Stored data entries:
——————
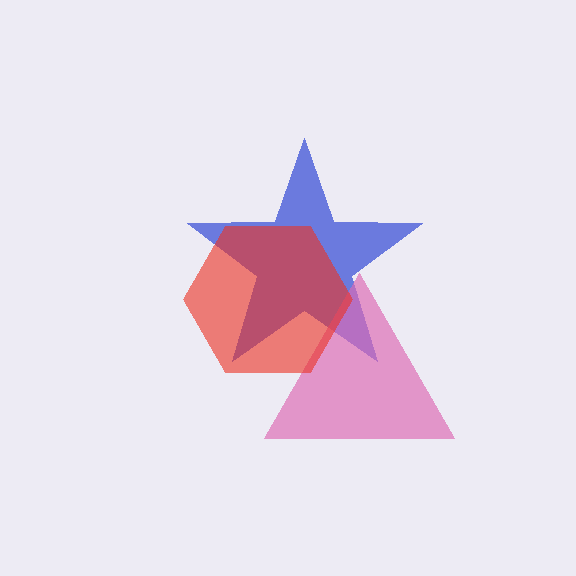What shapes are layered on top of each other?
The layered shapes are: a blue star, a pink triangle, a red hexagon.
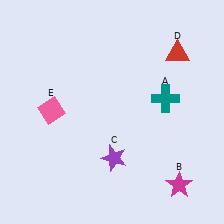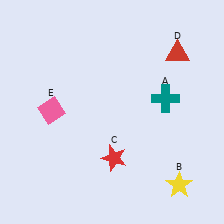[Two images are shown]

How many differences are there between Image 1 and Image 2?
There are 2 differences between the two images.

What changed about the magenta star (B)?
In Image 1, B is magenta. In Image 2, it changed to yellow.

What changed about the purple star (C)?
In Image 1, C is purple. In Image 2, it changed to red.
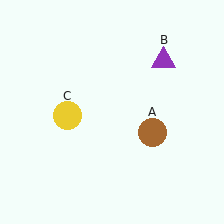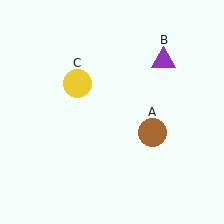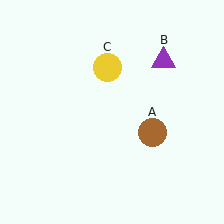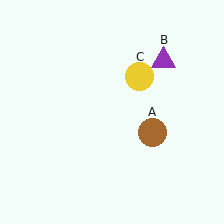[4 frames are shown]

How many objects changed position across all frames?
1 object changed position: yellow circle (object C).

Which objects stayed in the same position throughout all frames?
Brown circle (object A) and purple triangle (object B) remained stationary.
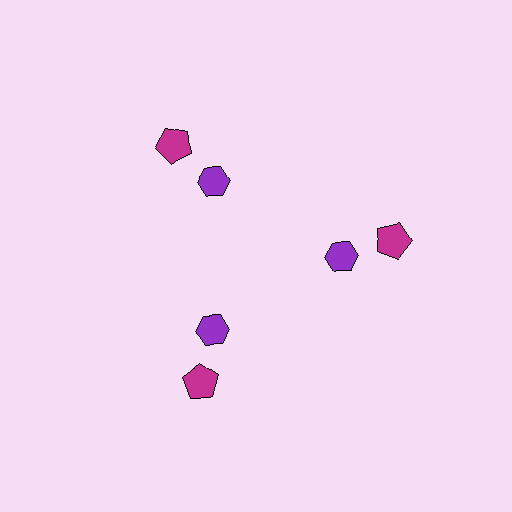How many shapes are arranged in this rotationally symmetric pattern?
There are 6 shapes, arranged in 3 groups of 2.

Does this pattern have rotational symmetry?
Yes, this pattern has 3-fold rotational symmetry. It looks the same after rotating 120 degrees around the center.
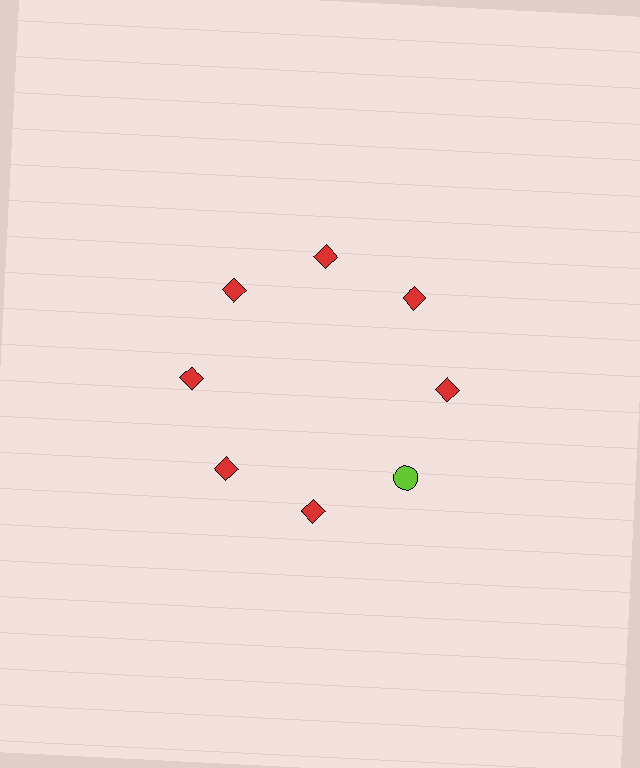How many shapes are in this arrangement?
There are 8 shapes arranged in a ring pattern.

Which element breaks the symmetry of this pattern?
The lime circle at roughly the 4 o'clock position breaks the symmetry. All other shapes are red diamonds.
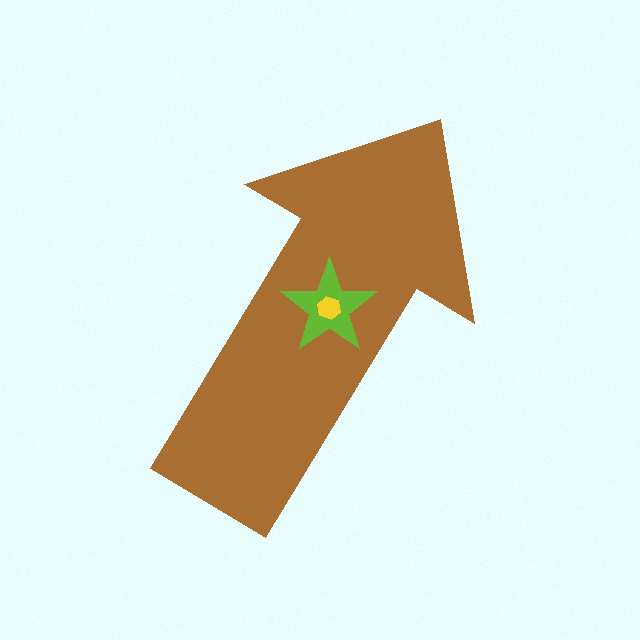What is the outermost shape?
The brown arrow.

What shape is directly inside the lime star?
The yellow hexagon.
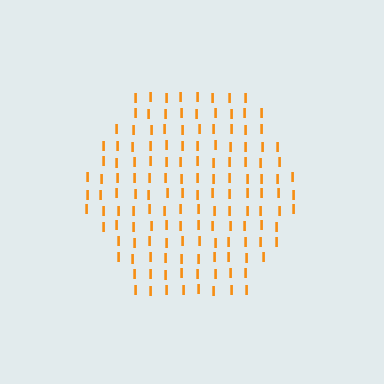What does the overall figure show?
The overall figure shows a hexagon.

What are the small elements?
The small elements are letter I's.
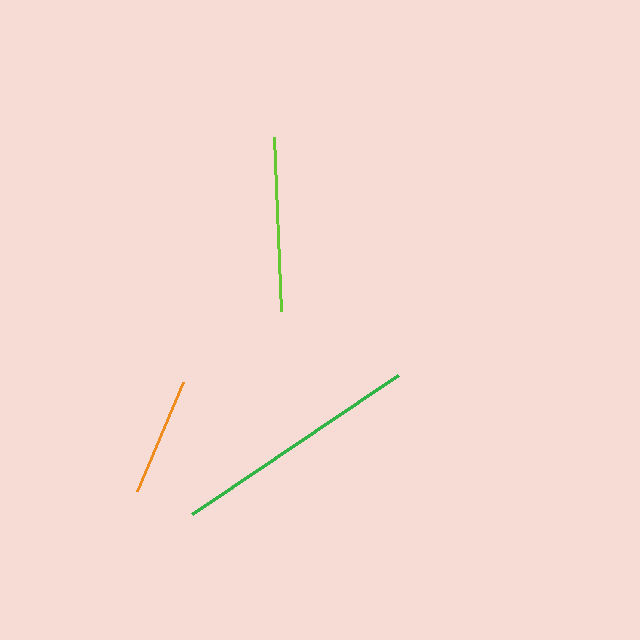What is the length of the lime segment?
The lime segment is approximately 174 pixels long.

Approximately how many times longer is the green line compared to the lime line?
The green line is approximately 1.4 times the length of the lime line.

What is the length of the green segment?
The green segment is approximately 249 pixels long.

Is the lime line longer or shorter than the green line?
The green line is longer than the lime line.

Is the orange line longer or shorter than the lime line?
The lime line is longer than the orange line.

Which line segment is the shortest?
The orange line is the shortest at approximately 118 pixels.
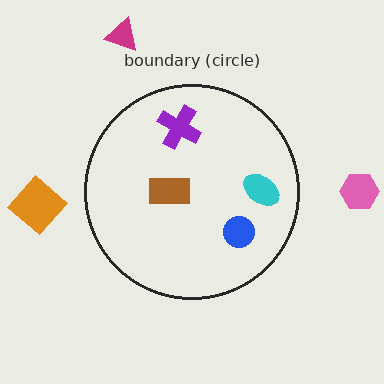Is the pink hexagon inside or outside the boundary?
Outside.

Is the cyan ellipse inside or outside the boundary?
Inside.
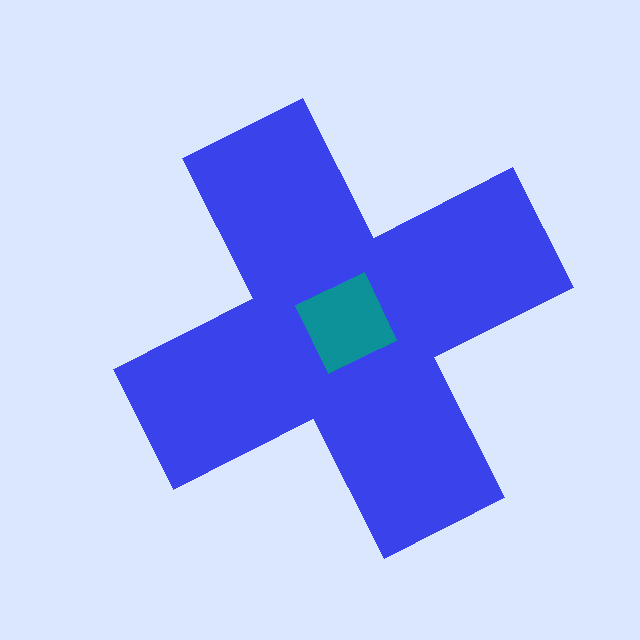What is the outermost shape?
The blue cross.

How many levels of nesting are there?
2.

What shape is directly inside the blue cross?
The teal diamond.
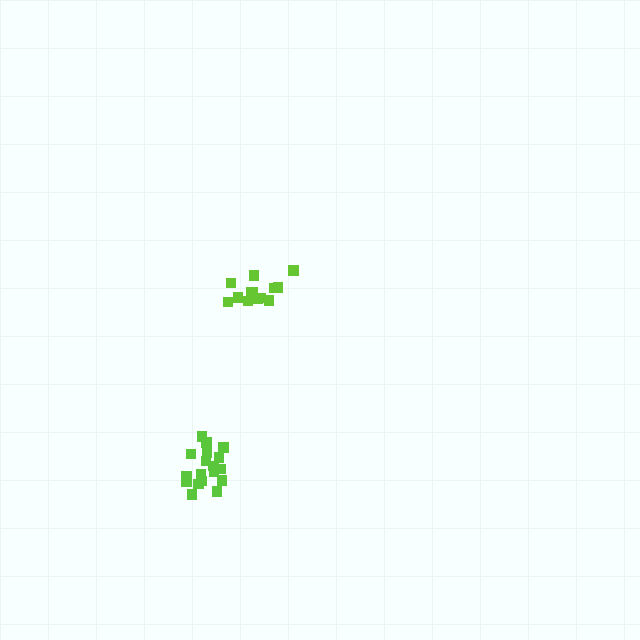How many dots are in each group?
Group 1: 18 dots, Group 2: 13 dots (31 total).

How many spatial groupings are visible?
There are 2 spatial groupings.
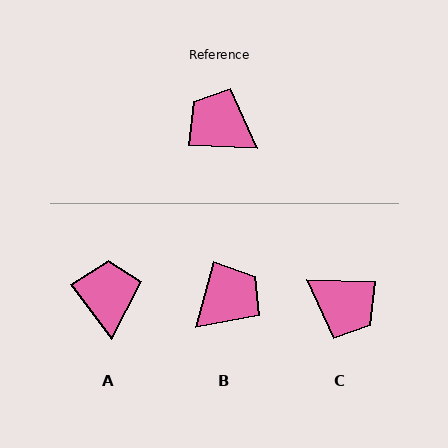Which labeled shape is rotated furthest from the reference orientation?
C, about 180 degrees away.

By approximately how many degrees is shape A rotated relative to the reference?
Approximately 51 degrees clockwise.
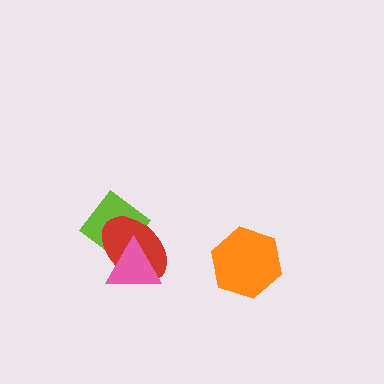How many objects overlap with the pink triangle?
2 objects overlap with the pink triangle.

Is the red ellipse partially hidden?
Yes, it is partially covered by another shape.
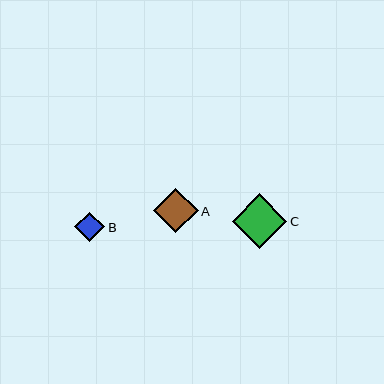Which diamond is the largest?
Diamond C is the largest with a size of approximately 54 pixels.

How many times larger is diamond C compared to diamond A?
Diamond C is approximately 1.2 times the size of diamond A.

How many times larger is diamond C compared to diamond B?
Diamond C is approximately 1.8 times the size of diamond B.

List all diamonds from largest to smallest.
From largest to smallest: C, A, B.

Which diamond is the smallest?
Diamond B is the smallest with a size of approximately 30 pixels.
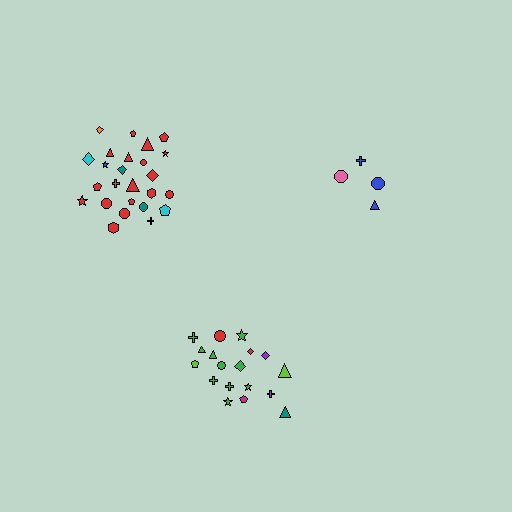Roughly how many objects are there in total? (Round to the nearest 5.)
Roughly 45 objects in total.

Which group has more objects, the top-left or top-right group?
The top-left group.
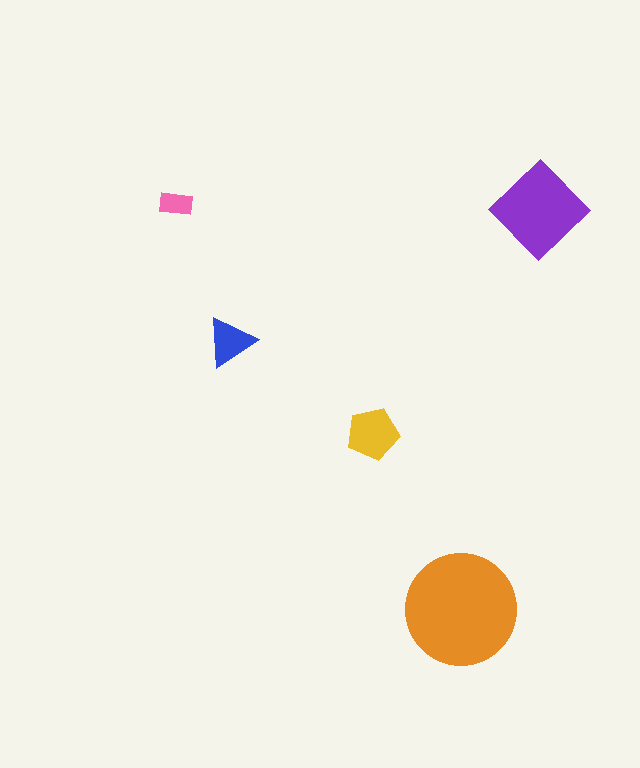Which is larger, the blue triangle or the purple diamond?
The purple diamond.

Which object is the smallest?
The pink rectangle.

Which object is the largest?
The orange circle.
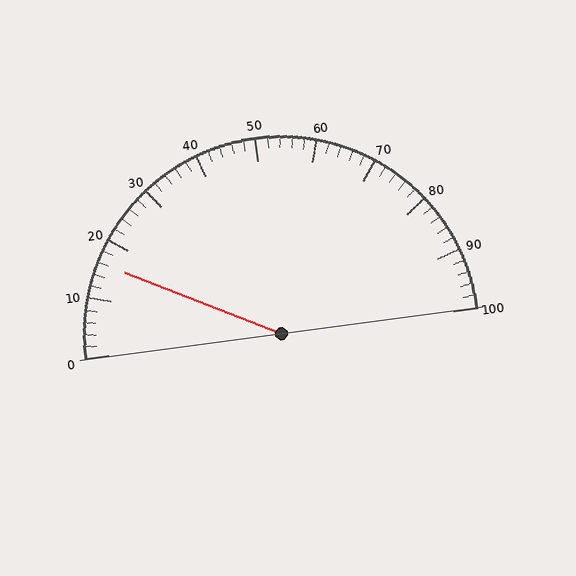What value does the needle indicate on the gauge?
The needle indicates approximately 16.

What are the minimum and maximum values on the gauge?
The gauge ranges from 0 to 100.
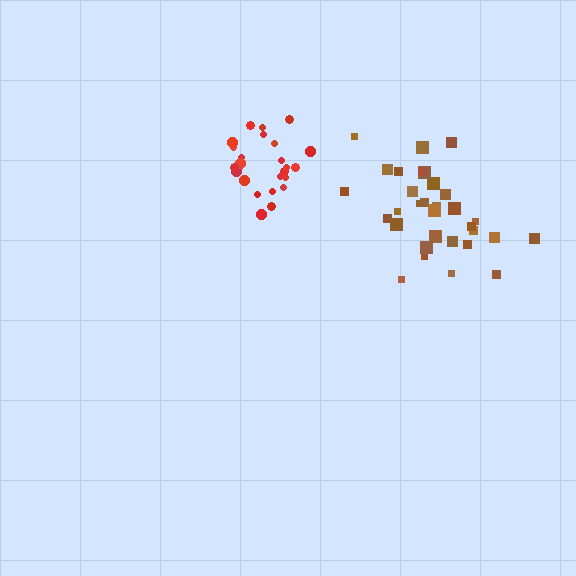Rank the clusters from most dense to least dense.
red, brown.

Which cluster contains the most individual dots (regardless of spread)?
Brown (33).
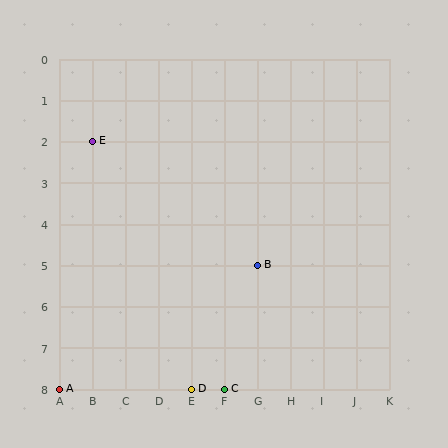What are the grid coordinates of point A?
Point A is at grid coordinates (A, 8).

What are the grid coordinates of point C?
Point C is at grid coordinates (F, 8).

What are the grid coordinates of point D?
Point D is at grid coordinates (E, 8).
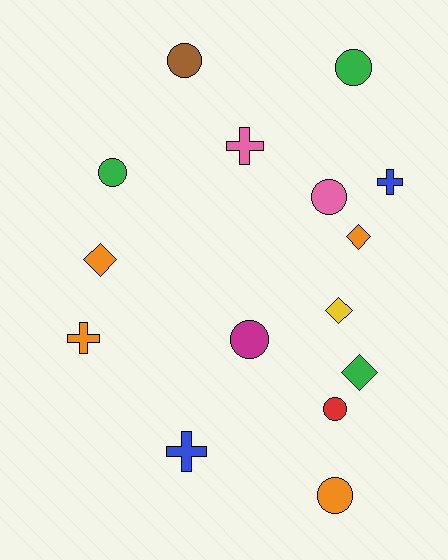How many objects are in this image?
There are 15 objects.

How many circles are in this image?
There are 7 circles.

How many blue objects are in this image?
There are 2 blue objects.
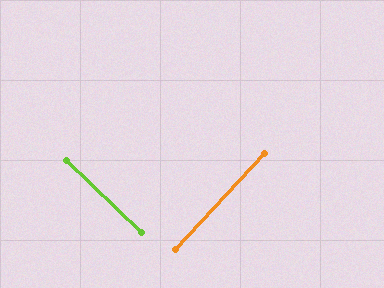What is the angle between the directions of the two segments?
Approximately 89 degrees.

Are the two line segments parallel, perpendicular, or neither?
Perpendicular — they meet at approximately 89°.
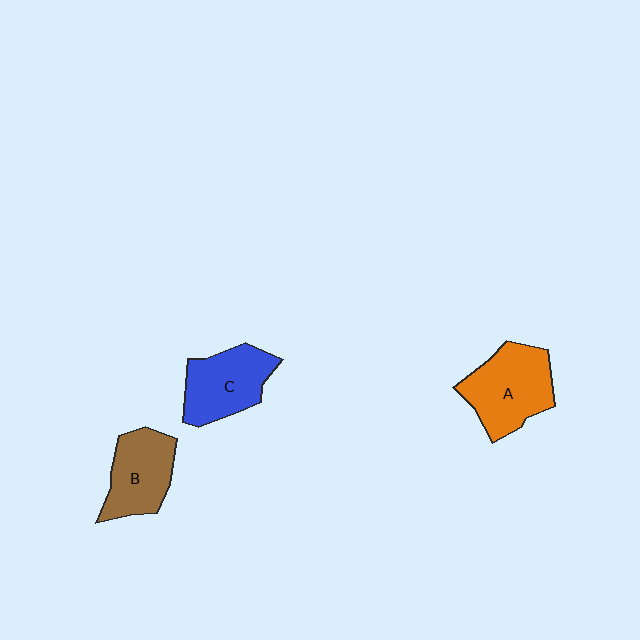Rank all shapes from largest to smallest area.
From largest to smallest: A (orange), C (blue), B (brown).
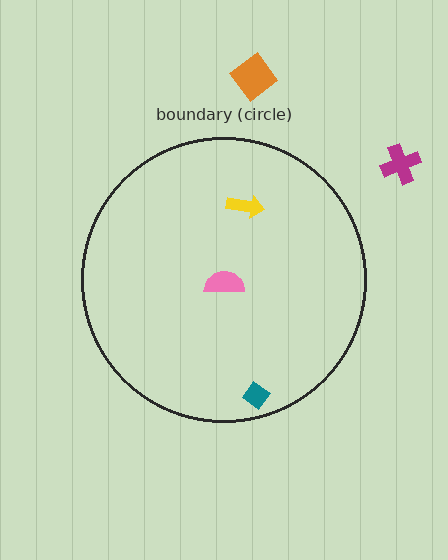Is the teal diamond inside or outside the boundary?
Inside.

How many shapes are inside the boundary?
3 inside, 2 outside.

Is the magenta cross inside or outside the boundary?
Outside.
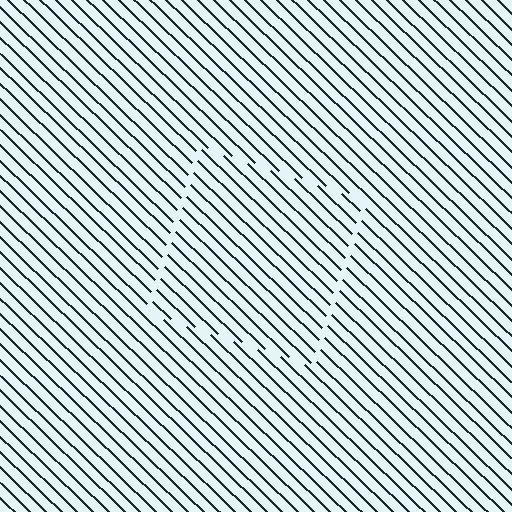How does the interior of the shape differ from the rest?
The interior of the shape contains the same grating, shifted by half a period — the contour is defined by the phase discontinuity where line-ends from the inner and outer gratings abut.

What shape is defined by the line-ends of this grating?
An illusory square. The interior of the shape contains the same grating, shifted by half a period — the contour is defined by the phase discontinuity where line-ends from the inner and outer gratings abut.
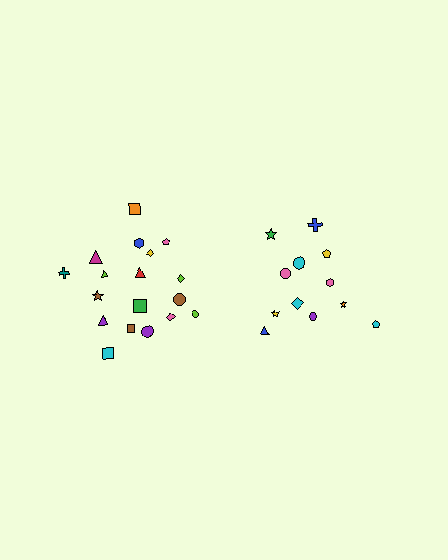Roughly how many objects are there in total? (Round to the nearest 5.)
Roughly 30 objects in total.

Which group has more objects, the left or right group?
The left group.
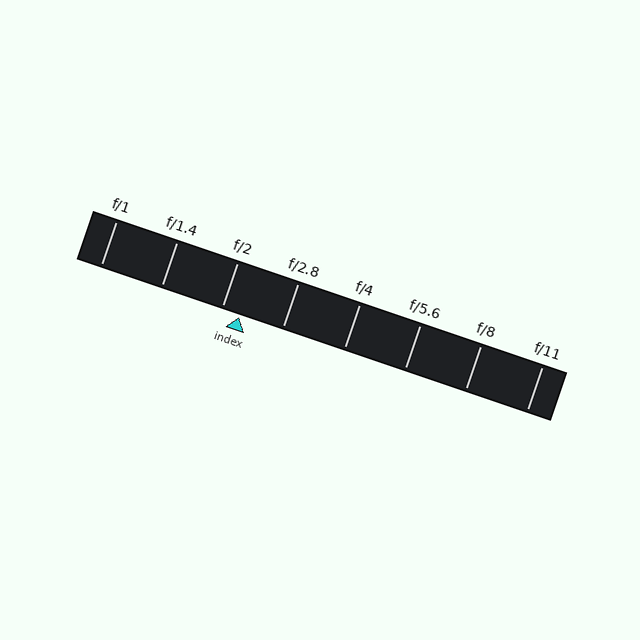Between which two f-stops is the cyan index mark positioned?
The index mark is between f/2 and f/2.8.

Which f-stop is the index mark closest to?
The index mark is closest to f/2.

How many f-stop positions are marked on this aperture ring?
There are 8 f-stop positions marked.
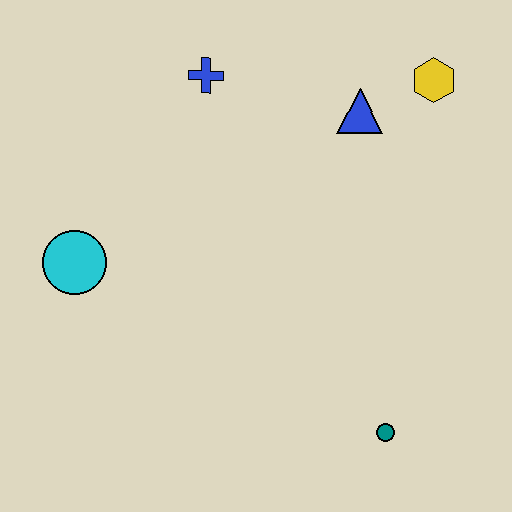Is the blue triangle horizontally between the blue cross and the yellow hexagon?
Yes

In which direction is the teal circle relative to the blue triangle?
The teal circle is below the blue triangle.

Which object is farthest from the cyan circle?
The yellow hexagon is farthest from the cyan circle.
——————
**Problem statement**: Exclude all pictures and reproduce exactly the lines from the one containing "How many f-stop" through the final line of the entries above.

**Correct response**:
How many f-stop positions are marked on this aperture ring?
There are 8 f-stop positions marked.
Is the blue triangle horizontally between the blue cross and the yellow hexagon?
Yes

In which direction is the teal circle relative to the blue triangle?
The teal circle is below the blue triangle.

Which object is farthest from the cyan circle?
The yellow hexagon is farthest from the cyan circle.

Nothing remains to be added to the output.